Questions about figures and their features:
-=-=-
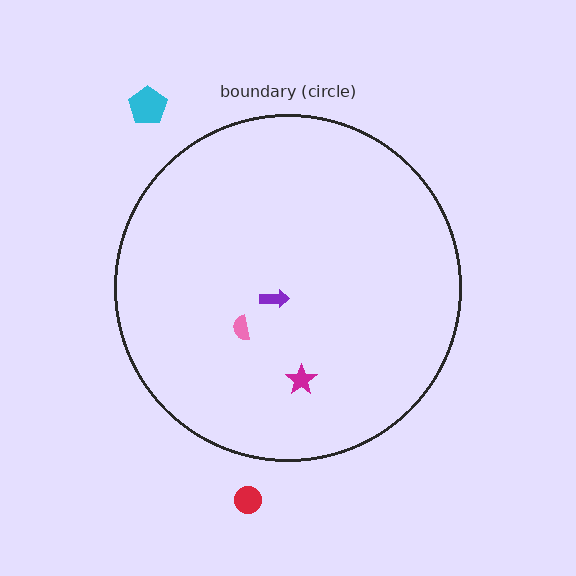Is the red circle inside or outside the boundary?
Outside.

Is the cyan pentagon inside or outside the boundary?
Outside.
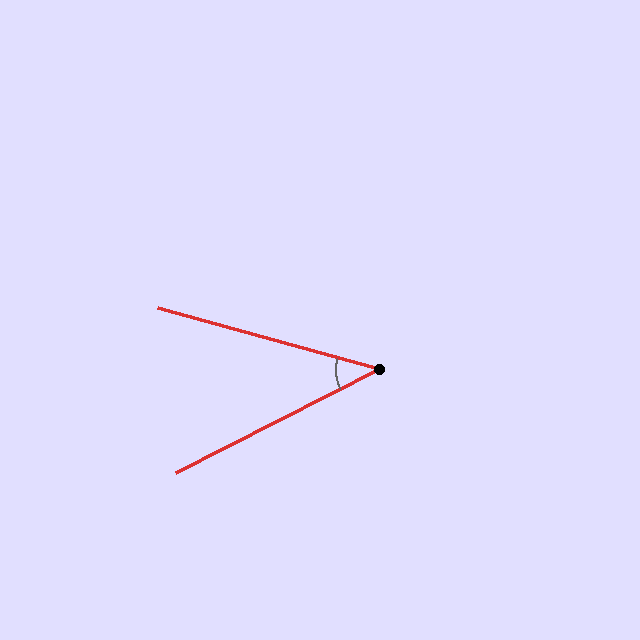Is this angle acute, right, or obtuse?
It is acute.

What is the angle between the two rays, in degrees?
Approximately 42 degrees.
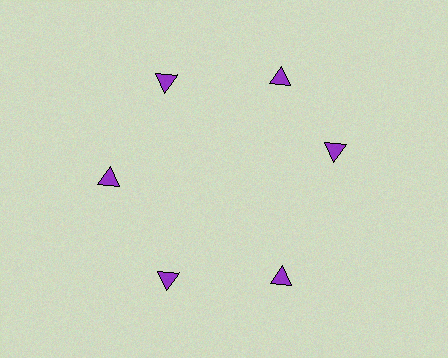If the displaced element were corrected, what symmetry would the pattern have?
It would have 6-fold rotational symmetry — the pattern would map onto itself every 60 degrees.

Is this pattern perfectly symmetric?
No. The 6 purple triangles are arranged in a ring, but one element near the 3 o'clock position is rotated out of alignment along the ring, breaking the 6-fold rotational symmetry.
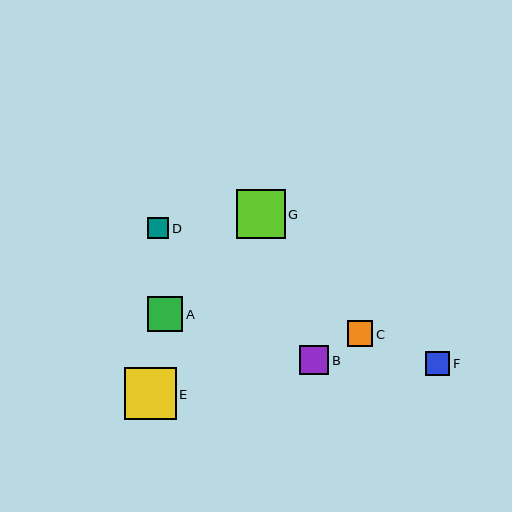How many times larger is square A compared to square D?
-=-=-
Problem to work on: Give back the whole listing as it stands, minus its pictures.

Completed exercise:
Is the red circle inside or outside the boundary?
Outside.

Is the cyan pentagon inside or outside the boundary?
Outside.
Is this angle acute, right, or obtuse?
It is acute.

What is the angle between the two rays, in degrees?
Approximately 42 degrees.
If the displaced element were corrected, what symmetry would the pattern have?
It would have 6-fold rotational symmetry — the pattern would map onto itself every 60 degrees.

Is this pattern perfectly symmetric?
No. The 6 purple triangles are arranged in a ring, but one element near the 3 o'clock position is rotated out of alignment along the ring, breaking the 6-fold rotational symmetry.
How many times larger is square A compared to square D?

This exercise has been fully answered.